▶ **Supplied entries**:
----
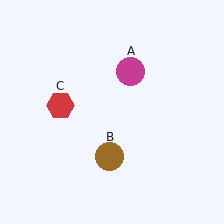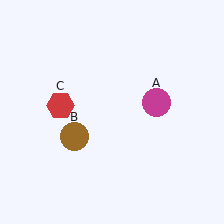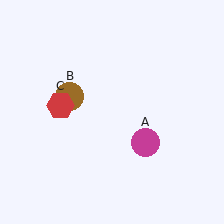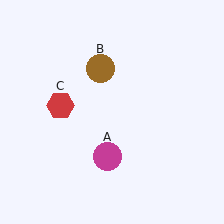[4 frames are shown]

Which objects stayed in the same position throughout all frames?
Red hexagon (object C) remained stationary.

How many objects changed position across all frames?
2 objects changed position: magenta circle (object A), brown circle (object B).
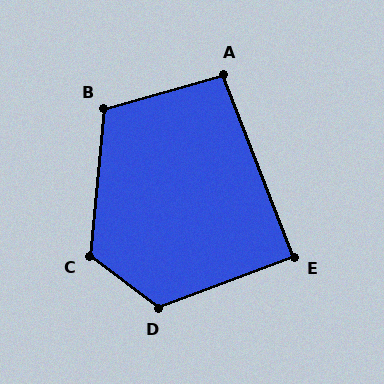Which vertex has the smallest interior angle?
E, at approximately 89 degrees.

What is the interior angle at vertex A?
Approximately 96 degrees (obtuse).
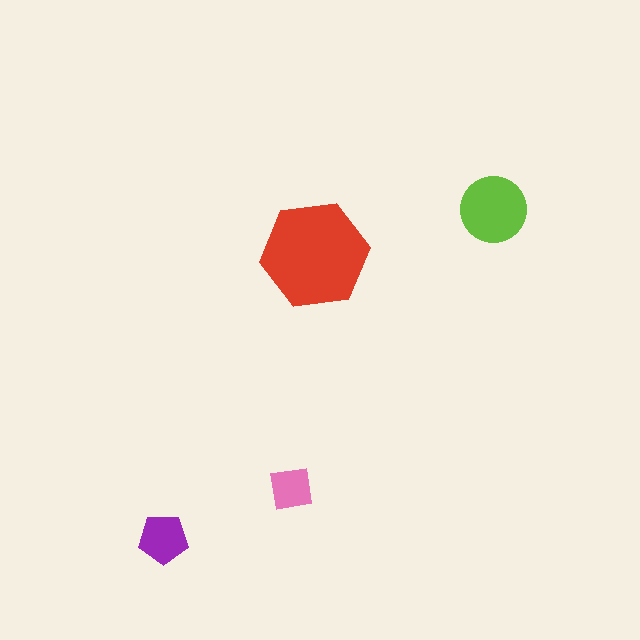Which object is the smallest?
The pink square.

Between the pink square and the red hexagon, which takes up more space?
The red hexagon.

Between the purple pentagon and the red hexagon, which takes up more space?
The red hexagon.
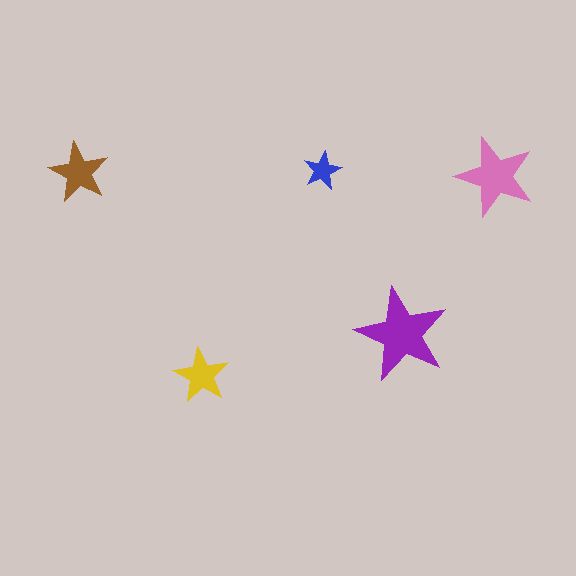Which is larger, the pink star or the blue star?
The pink one.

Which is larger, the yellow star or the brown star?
The brown one.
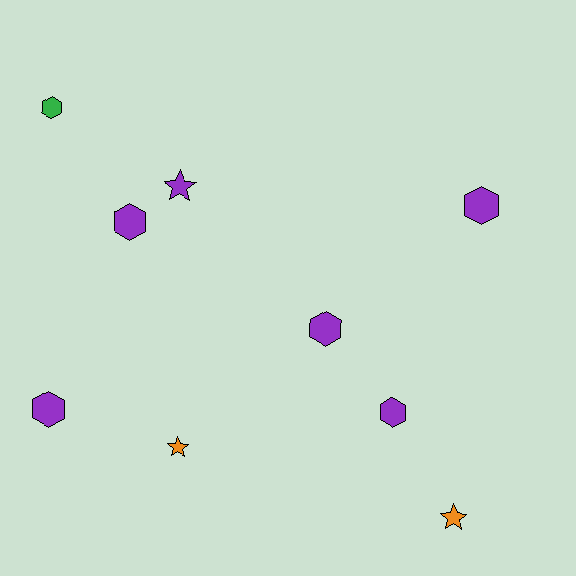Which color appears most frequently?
Purple, with 6 objects.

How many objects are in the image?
There are 9 objects.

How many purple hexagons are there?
There are 5 purple hexagons.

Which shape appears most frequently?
----
▶ **Request**: Above are records with pictures; repeat the records exactly and leave the pictures out.

▶ **Expected output**:
[4 frames are shown]

Which objects stayed in the same position throughout all frames?
Red hexagon (object C) remained stationary.

How many objects changed position across all frames?
2 objects changed position: magenta circle (object A), brown circle (object B).
Which vertex has the smallest interior angle?
E, at approximately 89 degrees.

What is the interior angle at vertex A?
Approximately 96 degrees (obtuse).
Which object is the smallest?
The pink square.

Between the pink square and the red hexagon, which takes up more space?
The red hexagon.

Between the purple pentagon and the red hexagon, which takes up more space?
The red hexagon.
Which is larger, the pink star or the blue star?
The pink one.

Which is larger, the yellow star or the brown star?
The brown one.
Which color appears most frequently?
Purple, with 6 objects.

How many objects are in the image?
There are 9 objects.

How many purple hexagons are there?
There are 5 purple hexagons.

Which shape appears most frequently?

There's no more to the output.